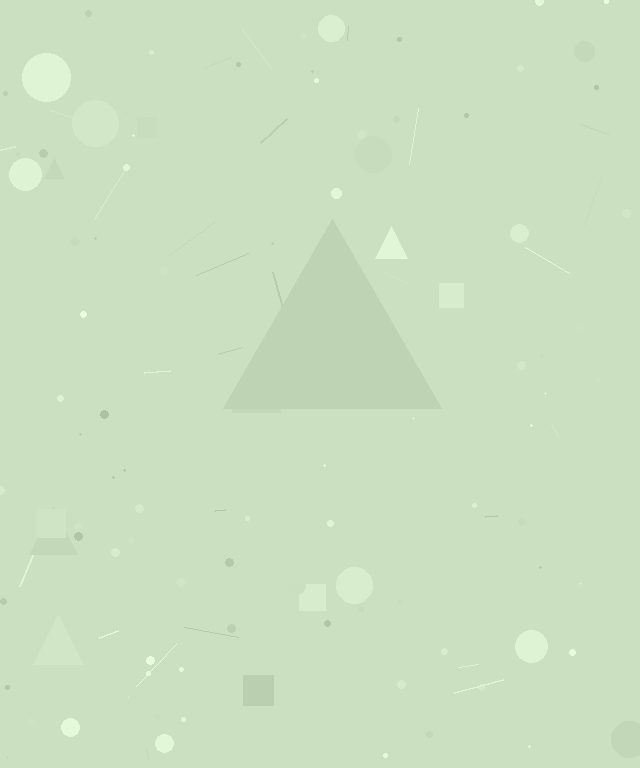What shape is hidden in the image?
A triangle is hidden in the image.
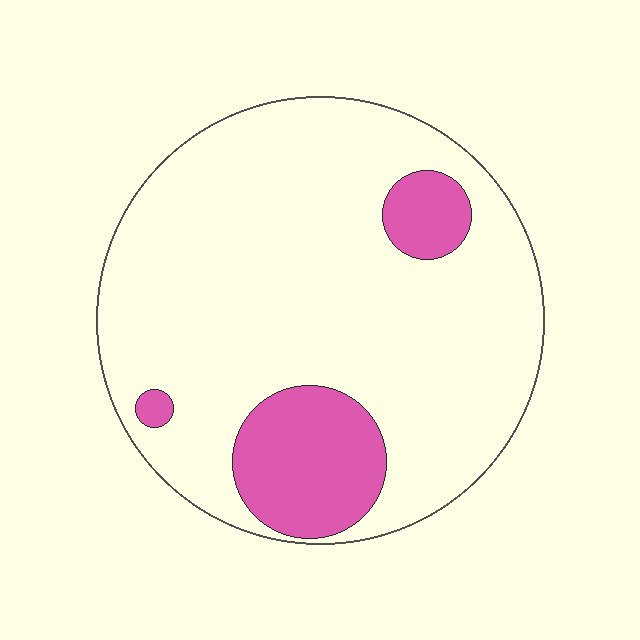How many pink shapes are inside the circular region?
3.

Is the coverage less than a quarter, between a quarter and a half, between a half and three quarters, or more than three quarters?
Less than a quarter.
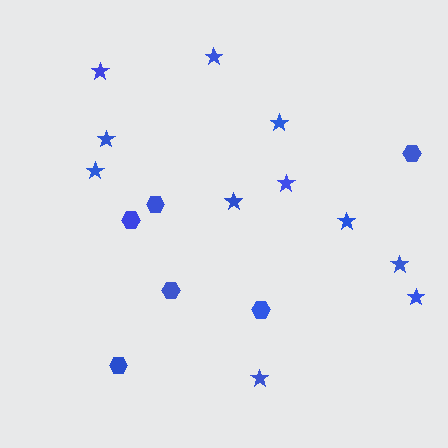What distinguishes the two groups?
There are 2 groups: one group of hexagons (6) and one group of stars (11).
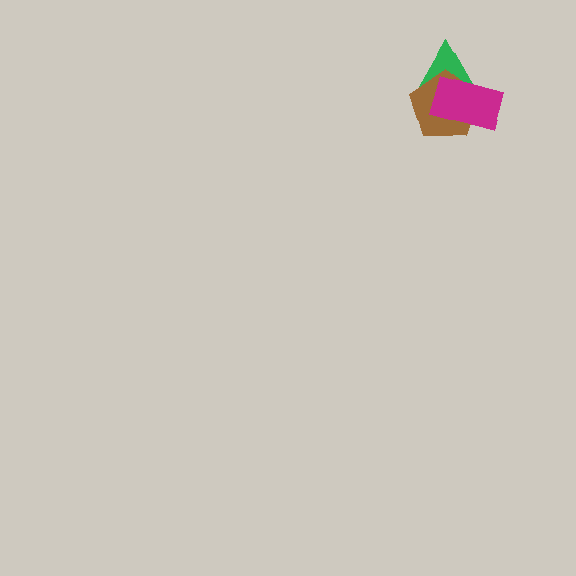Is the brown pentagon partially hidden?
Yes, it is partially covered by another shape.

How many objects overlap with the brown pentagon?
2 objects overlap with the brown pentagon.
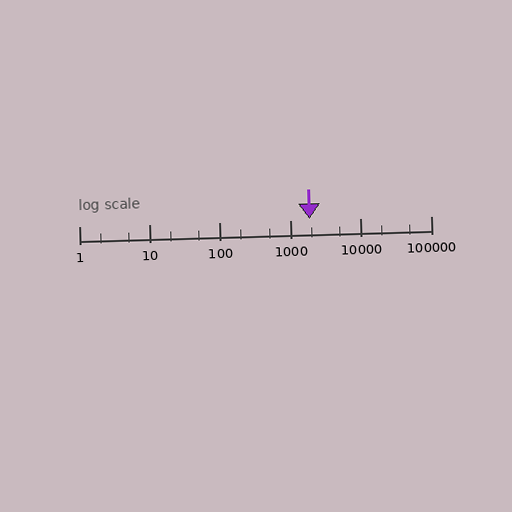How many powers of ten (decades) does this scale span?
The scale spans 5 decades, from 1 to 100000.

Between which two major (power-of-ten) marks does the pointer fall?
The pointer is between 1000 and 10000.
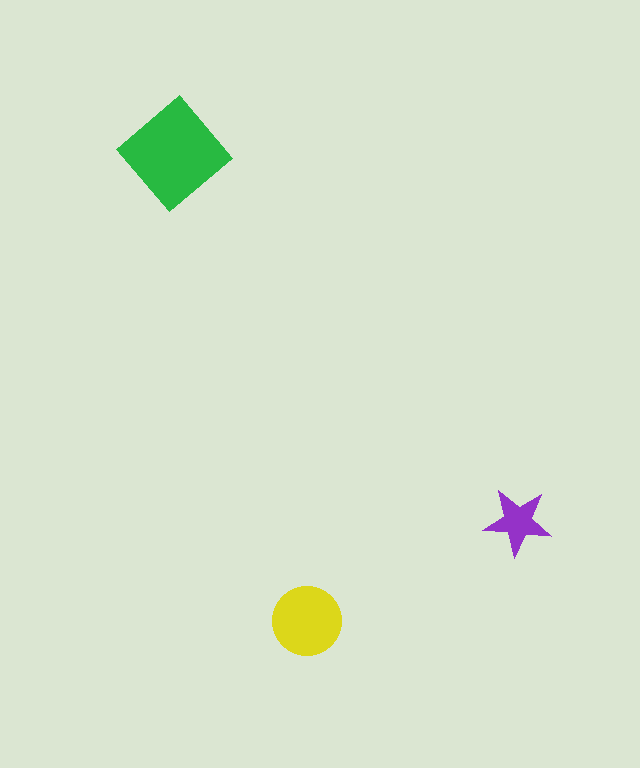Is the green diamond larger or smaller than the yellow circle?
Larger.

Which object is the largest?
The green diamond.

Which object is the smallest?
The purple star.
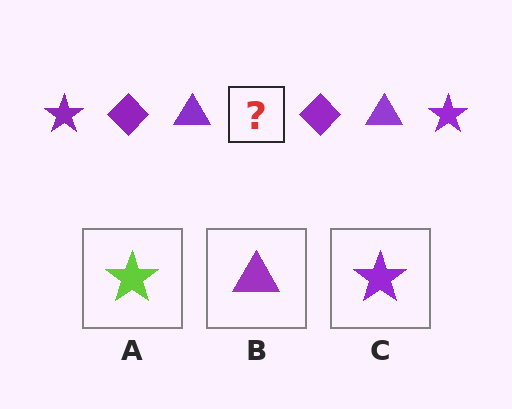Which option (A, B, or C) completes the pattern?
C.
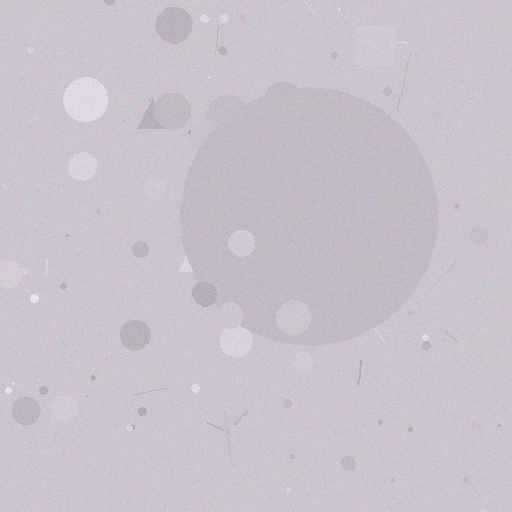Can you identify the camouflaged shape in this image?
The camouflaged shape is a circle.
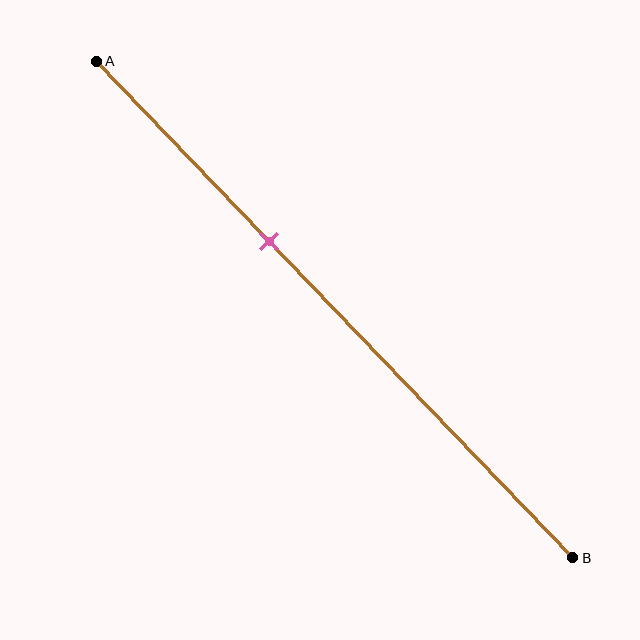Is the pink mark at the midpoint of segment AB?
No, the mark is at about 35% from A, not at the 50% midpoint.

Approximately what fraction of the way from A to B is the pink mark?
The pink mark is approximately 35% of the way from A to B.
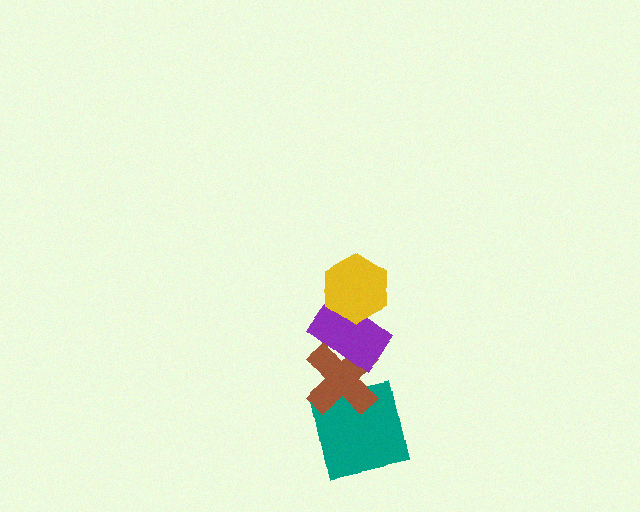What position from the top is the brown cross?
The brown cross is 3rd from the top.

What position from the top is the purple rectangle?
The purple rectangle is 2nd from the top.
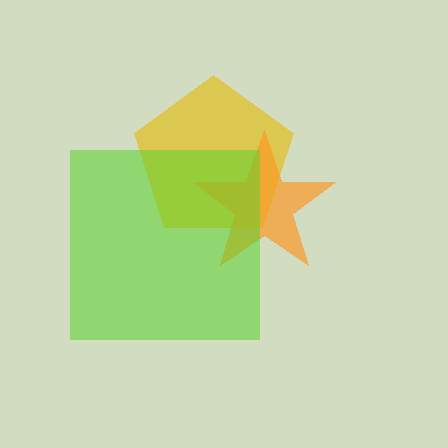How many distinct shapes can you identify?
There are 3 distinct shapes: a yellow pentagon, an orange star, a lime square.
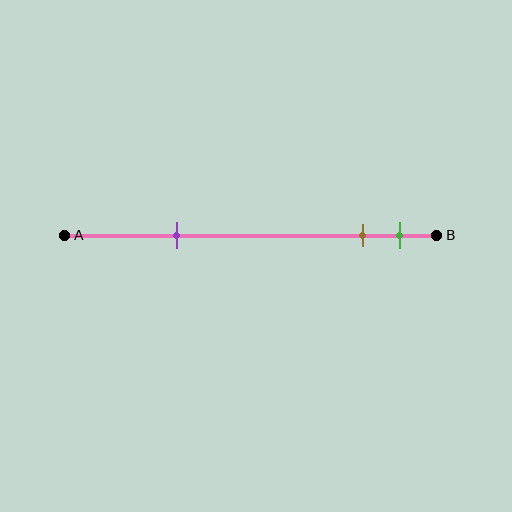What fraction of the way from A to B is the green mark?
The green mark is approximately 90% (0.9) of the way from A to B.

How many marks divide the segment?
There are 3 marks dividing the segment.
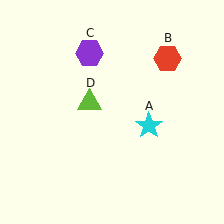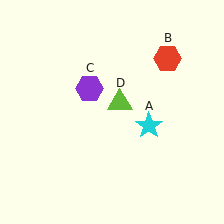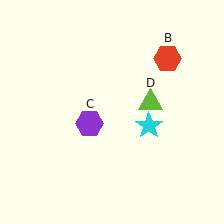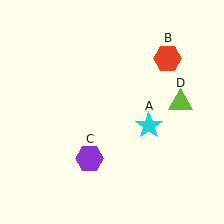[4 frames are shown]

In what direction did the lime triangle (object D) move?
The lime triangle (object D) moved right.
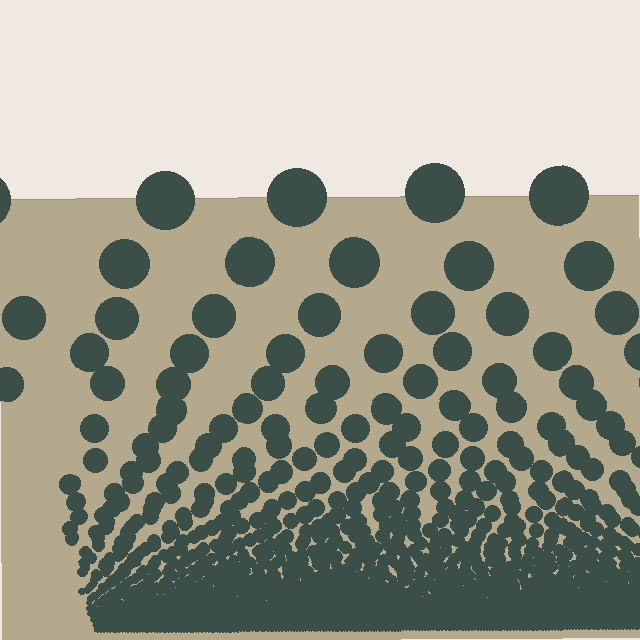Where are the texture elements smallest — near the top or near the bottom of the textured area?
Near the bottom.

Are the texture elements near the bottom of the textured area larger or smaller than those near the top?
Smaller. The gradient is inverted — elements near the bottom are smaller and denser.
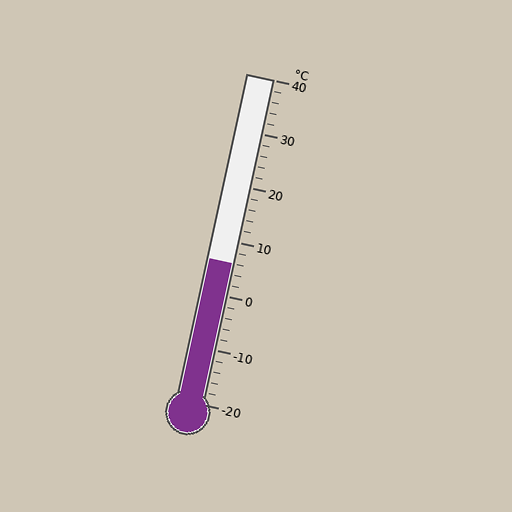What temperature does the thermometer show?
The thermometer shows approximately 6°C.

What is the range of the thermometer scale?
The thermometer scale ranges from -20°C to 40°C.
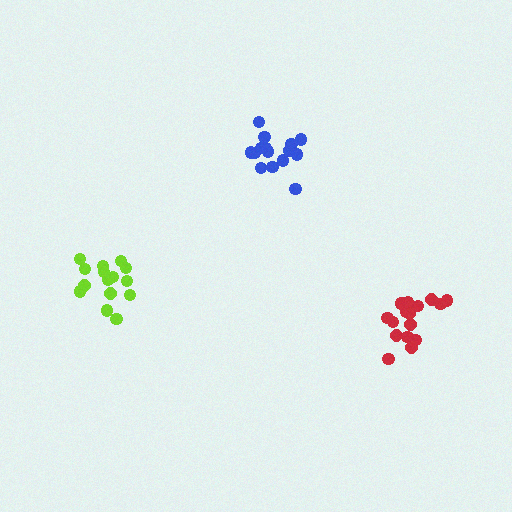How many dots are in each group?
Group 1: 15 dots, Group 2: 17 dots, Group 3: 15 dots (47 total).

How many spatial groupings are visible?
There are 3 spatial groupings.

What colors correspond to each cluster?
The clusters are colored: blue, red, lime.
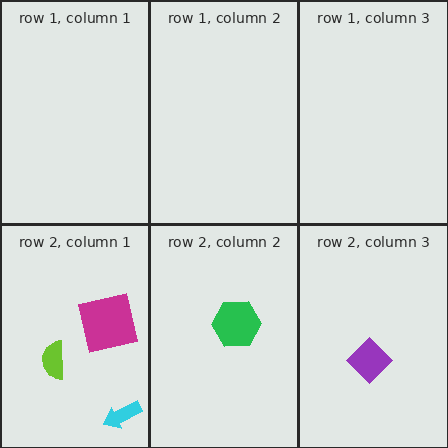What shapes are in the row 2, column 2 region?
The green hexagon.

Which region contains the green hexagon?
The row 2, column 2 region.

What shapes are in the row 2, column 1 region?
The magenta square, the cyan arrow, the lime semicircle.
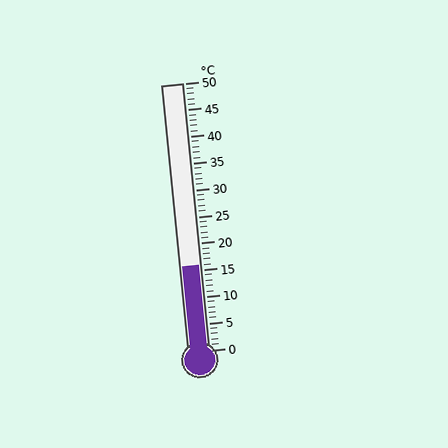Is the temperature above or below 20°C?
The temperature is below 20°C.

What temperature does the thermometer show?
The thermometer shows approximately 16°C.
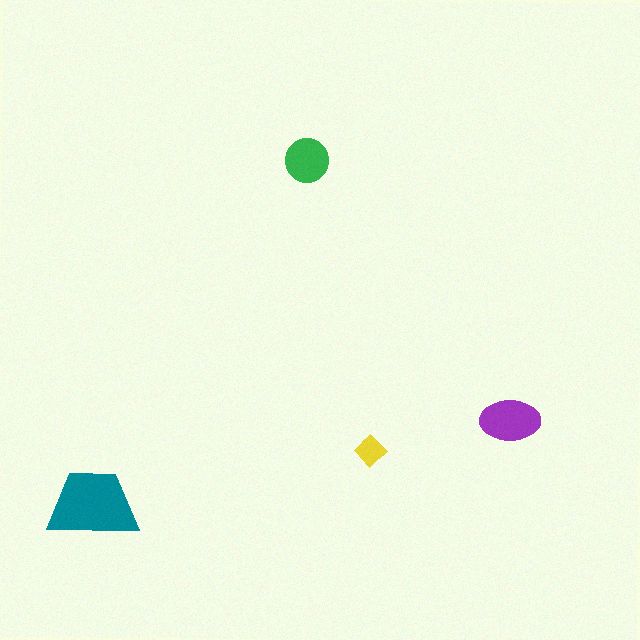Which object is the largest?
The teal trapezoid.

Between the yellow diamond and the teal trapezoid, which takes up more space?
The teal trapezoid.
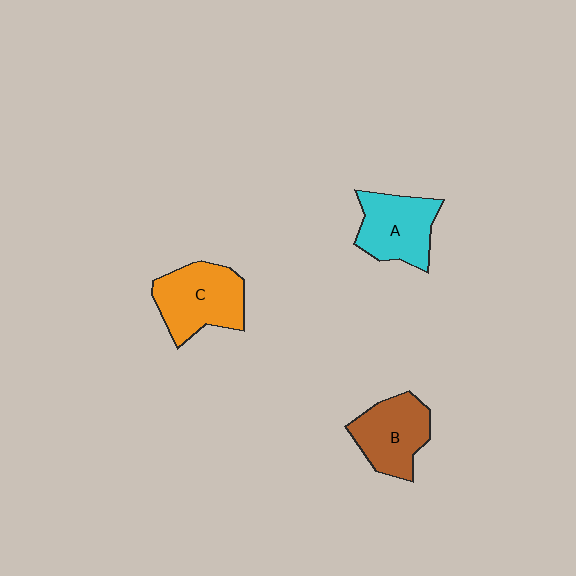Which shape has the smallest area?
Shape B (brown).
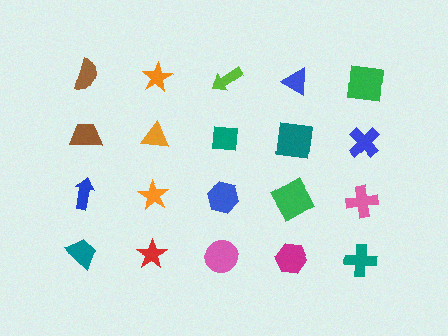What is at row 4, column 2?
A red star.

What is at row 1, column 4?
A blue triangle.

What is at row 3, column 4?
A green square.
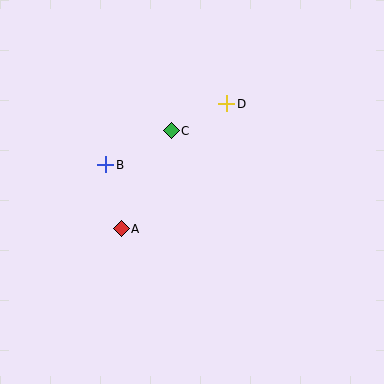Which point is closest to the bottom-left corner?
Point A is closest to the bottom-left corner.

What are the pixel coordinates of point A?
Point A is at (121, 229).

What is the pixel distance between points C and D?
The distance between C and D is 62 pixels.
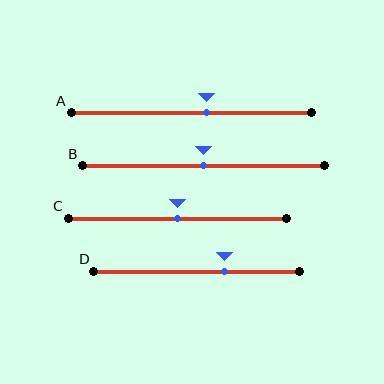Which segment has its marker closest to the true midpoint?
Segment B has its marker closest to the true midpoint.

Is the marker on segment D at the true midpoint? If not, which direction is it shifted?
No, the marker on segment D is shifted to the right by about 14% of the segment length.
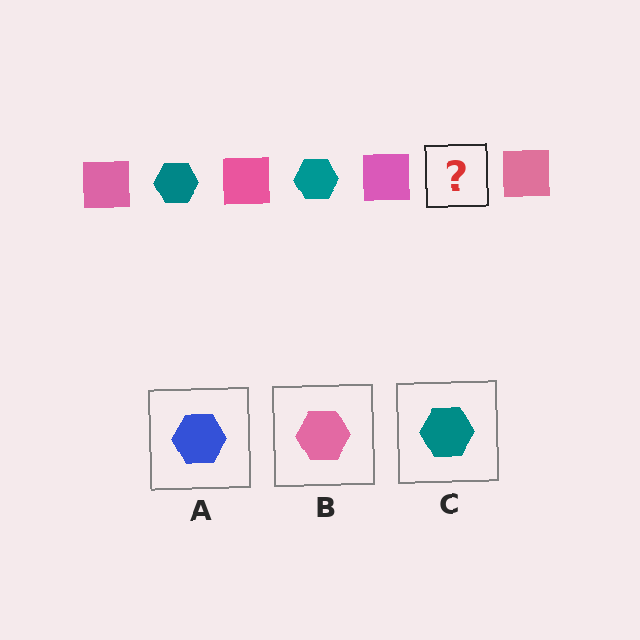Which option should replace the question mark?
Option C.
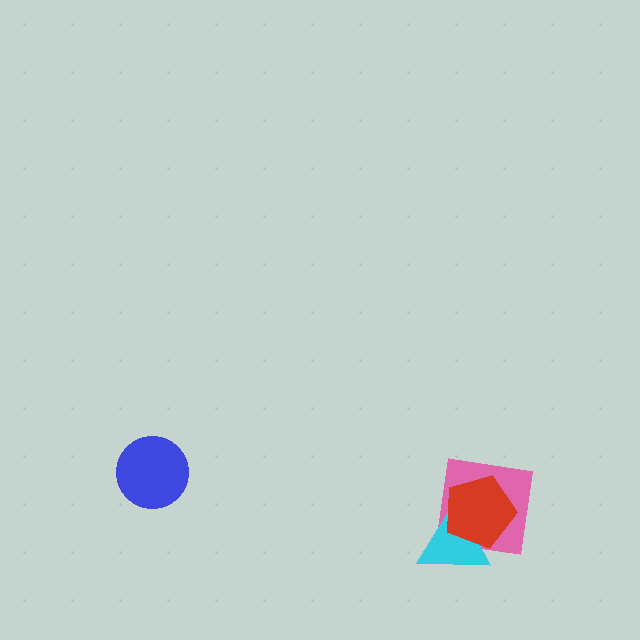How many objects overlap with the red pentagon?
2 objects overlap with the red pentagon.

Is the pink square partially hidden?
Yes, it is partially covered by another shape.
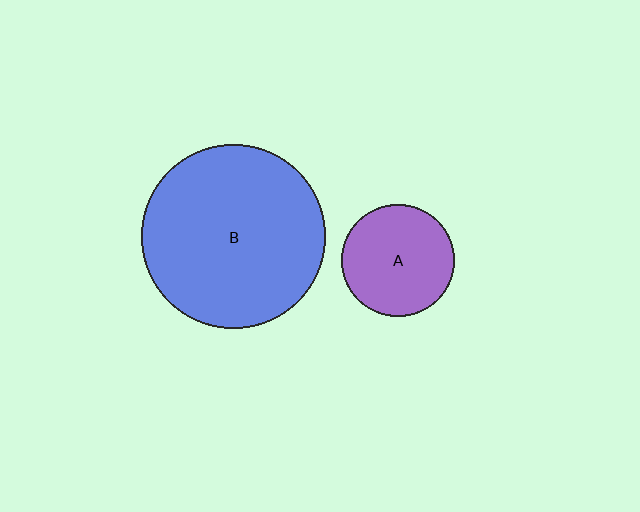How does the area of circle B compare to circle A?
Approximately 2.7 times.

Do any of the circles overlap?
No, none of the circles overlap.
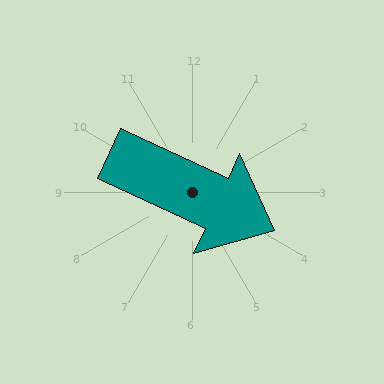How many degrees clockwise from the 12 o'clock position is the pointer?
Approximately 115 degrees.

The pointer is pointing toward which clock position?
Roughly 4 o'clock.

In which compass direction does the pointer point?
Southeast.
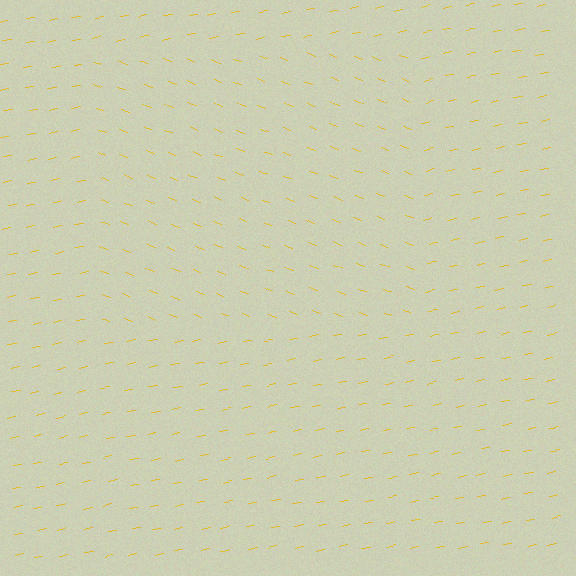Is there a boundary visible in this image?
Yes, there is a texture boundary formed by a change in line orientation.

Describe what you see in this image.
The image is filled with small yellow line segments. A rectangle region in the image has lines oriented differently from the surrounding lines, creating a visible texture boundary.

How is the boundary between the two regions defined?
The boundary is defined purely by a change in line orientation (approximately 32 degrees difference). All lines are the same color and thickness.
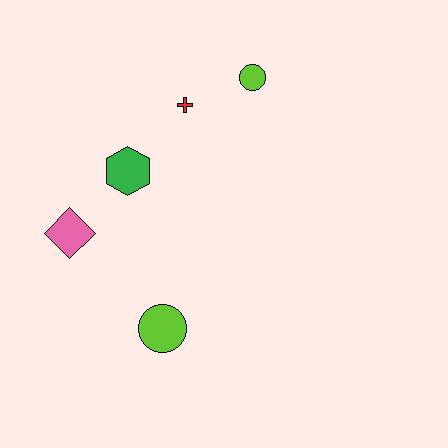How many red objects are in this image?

════════════════

» **PROBLEM STATEMENT**
The required output is the lines from the one containing "Describe what you see in this image." through the end of the records above, reproduced exactly, with no pictures.

» **FULL ANSWER**
Describe what you see in this image.
The image is filled with small yellow line segments. A rectangle region in the image has lines oriented differently from the surrounding lines, creating a visible texture boundary.

How is the boundary between the two regions defined?
The boundary is defined purely by a change in line orientation (approximately 32 degrees difference). All lines are the same color and thickness.
How many red objects are in this image?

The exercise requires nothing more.